Keep the wording of the records intact as you retype them, and omit every image.

Records =>
|---|
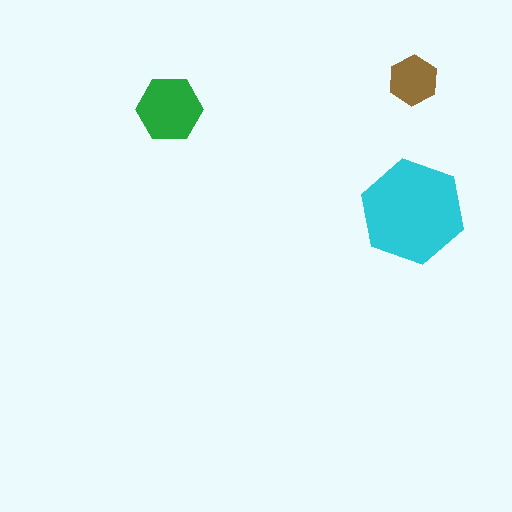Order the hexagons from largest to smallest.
the cyan one, the green one, the brown one.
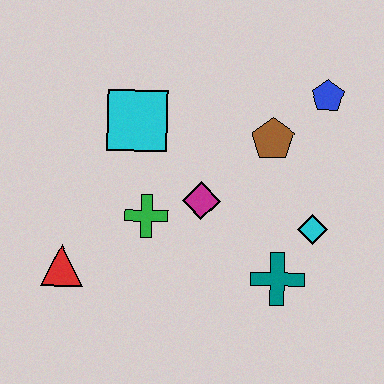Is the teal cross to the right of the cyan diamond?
No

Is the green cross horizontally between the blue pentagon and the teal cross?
No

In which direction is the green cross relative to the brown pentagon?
The green cross is to the left of the brown pentagon.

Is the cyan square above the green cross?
Yes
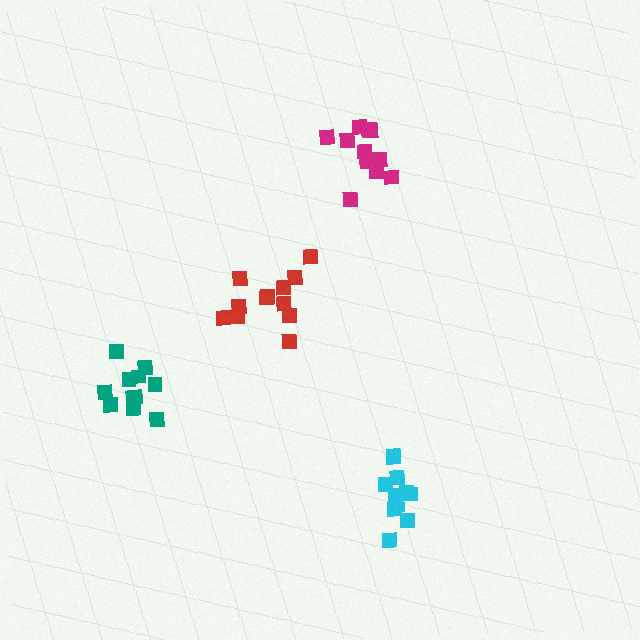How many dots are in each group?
Group 1: 11 dots, Group 2: 12 dots, Group 3: 12 dots, Group 4: 11 dots (46 total).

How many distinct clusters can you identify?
There are 4 distinct clusters.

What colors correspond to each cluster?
The clusters are colored: teal, magenta, red, cyan.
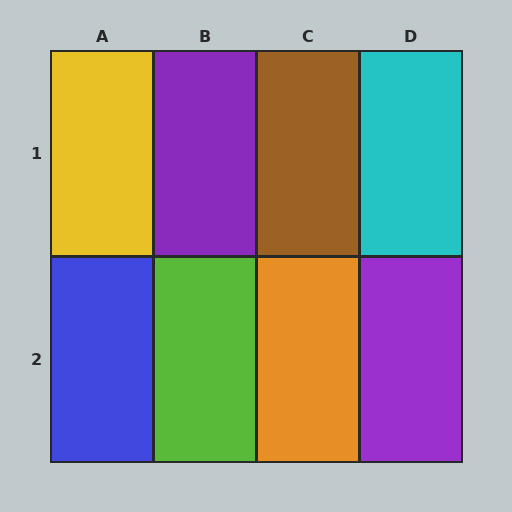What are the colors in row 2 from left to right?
Blue, lime, orange, purple.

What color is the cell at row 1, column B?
Purple.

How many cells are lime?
1 cell is lime.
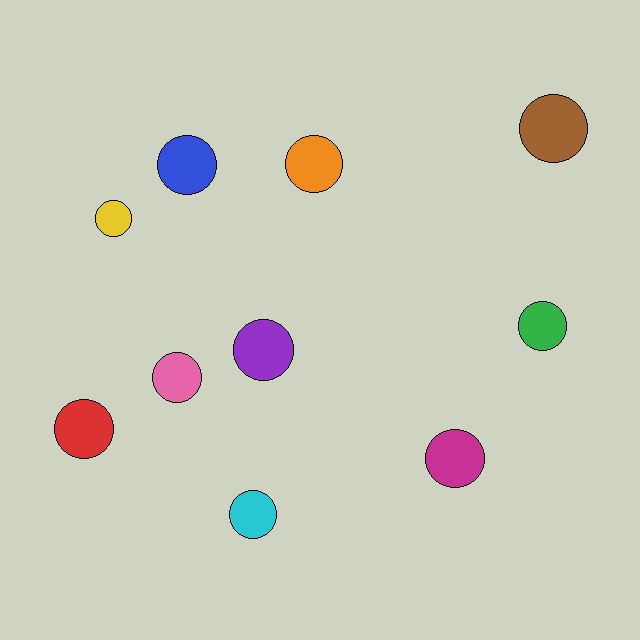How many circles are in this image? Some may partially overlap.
There are 10 circles.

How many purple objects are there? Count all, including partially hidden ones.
There is 1 purple object.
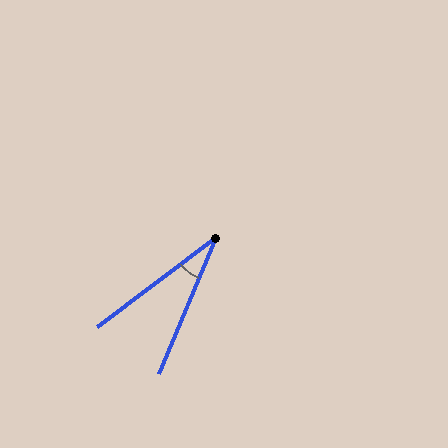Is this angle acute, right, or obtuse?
It is acute.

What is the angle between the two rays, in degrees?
Approximately 31 degrees.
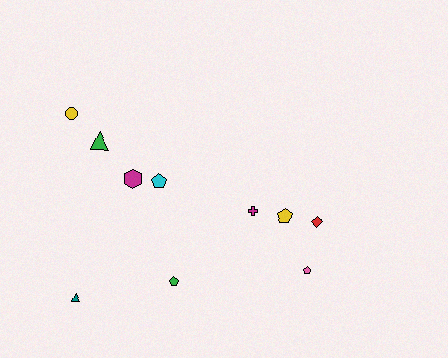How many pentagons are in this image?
There are 4 pentagons.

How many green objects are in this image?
There are 2 green objects.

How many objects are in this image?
|---|
Reply to the exercise =>
Order the hexagons from largest to smallest.
the cyan one, the green one, the brown one.
Is the teal cross to the right of the cyan diamond?
No

Is the green cross horizontally between the blue pentagon and the teal cross?
No

In which direction is the green cross relative to the brown pentagon?
The green cross is to the left of the brown pentagon.

Is the cyan square above the green cross?
Yes
How many dots are in each group?
Group 1: 11 dots, Group 2: 12 dots, Group 3: 12 dots, Group 4: 11 dots (46 total).

How many distinct clusters can you identify?
There are 4 distinct clusters.

What colors correspond to each cluster?
The clusters are colored: teal, magenta, red, cyan.
What are the colors in row 2 from left to right?
Blue, lime, orange, purple.

What color is the cell at row 1, column B?
Purple.

How many cells are lime?
1 cell is lime.
How many circles are in this image? Some may partially overlap.
There are 10 circles.

How many purple objects are there? Count all, including partially hidden ones.
There is 1 purple object.
Is this angle acute, right, or obtuse?
It is acute.

What is the angle between the two rays, in degrees?
Approximately 31 degrees.
How many pentagons are in this image?
There are 4 pentagons.

How many green objects are in this image?
There are 2 green objects.

How many objects are in this image?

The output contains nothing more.